# [What you will do]
Return exactly the lines of the entries that start at the line containing "How many objects are in this image?" and continue to the last line. Omit the pictures.

# [Supplied information]
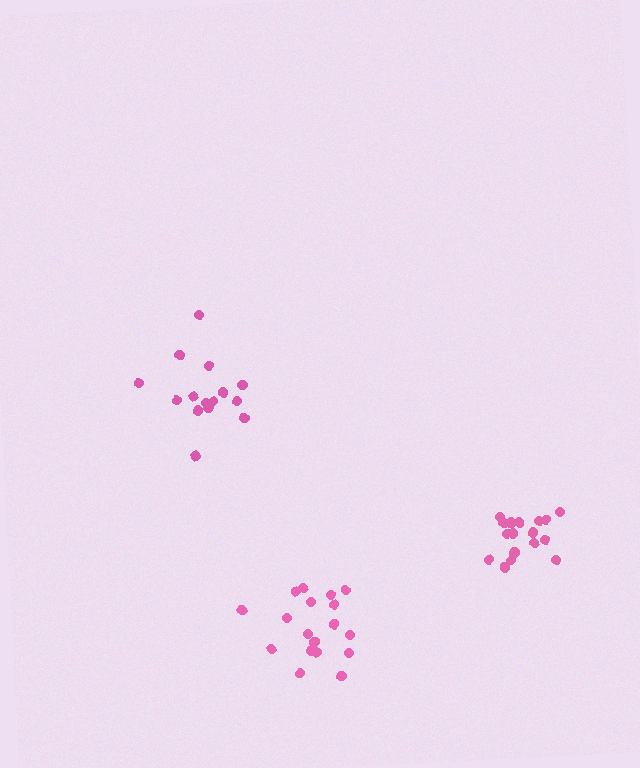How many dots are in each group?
Group 1: 18 dots, Group 2: 17 dots, Group 3: 17 dots (52 total).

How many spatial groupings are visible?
There are 3 spatial groupings.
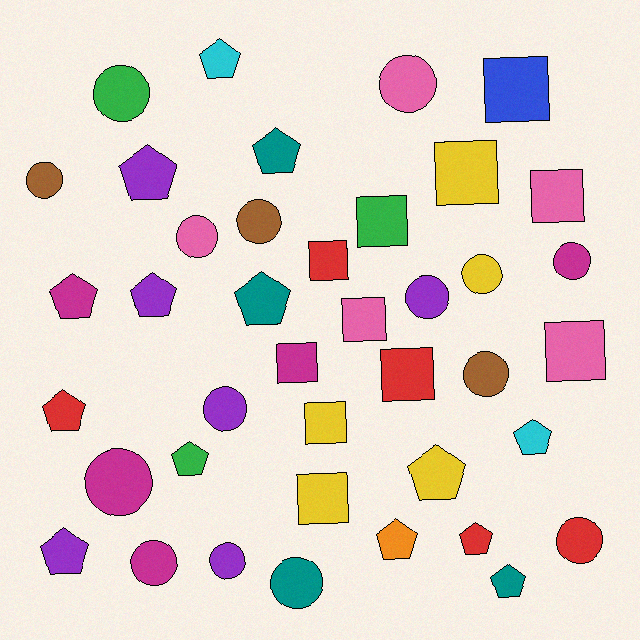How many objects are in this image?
There are 40 objects.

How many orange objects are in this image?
There is 1 orange object.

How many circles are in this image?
There are 15 circles.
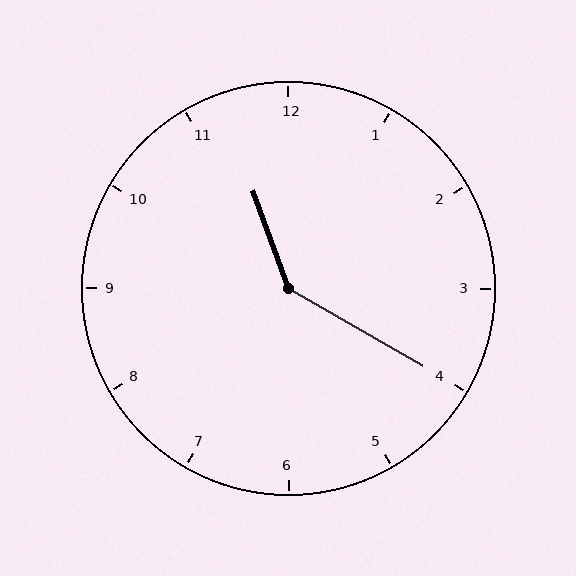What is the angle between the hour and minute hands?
Approximately 140 degrees.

# [Task output]
How many objects are in this image?
There are 40 objects.

How many orange objects are in this image?
There is 1 orange object.

How many circles are in this image?
There are 15 circles.
What is the angle between the hour and minute hands?
Approximately 140 degrees.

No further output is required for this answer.